> _Task material_:
____

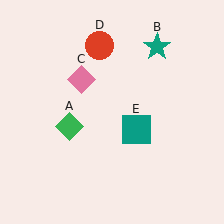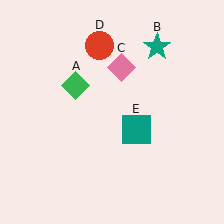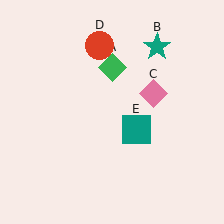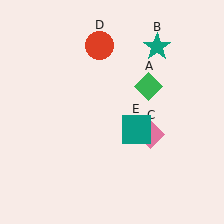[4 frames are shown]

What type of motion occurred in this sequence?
The green diamond (object A), pink diamond (object C) rotated clockwise around the center of the scene.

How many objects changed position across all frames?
2 objects changed position: green diamond (object A), pink diamond (object C).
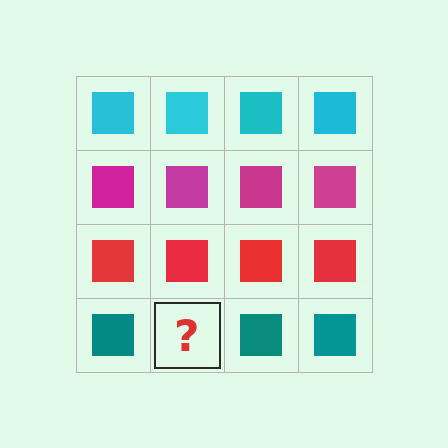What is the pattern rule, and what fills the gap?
The rule is that each row has a consistent color. The gap should be filled with a teal square.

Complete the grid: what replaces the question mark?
The question mark should be replaced with a teal square.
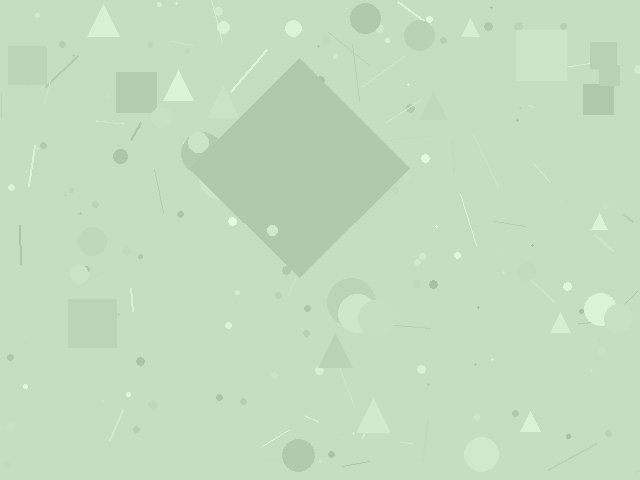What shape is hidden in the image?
A diamond is hidden in the image.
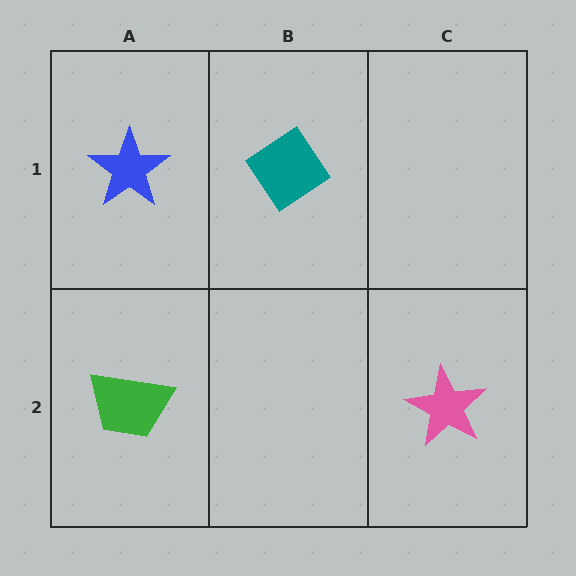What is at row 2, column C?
A pink star.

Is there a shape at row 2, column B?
No, that cell is empty.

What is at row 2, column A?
A green trapezoid.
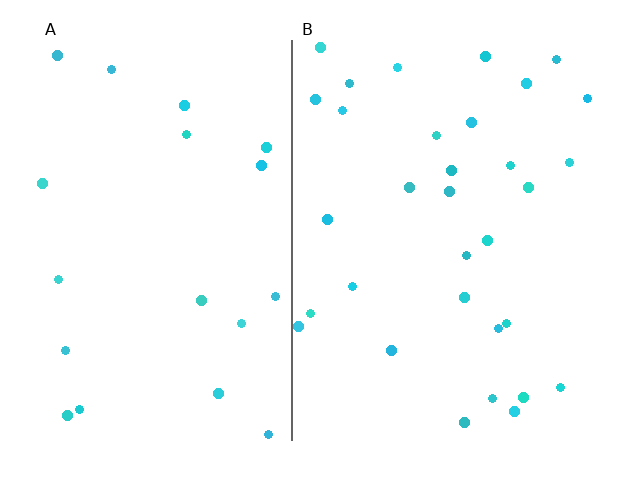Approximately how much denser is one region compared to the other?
Approximately 1.6× — region B over region A.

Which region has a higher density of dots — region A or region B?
B (the right).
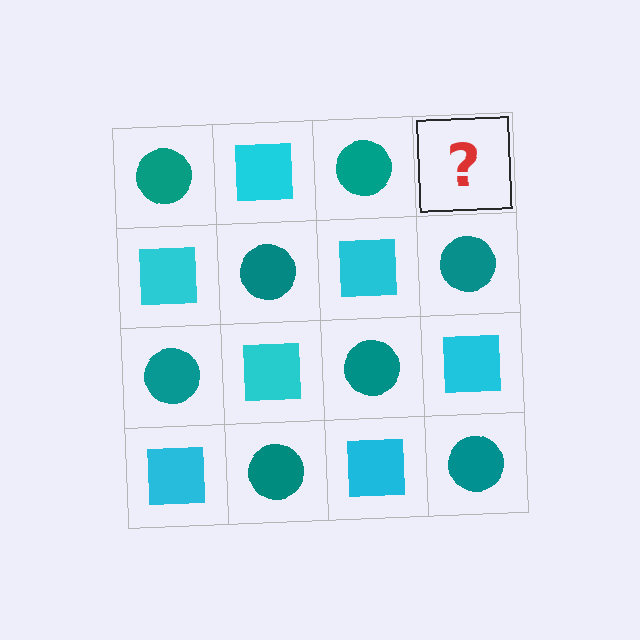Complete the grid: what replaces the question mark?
The question mark should be replaced with a cyan square.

____

> _Problem requirements_:
Extract only the lines from the one that contains "What shape is hidden in the image?" through the end of the records, inclusive, and omit every picture.

> _The reply_:
What shape is hidden in the image?
A diamond is hidden in the image.
What is at row 2, column C?
A pink star.

Is there a shape at row 2, column B?
No, that cell is empty.

What is at row 2, column A?
A green trapezoid.
Approximately how much denser is one region compared to the other?
Approximately 1.6× — region B over region A.

Which region has a higher density of dots — region A or region B?
B (the right).
Complete the grid: what replaces the question mark?
The question mark should be replaced with a cyan square.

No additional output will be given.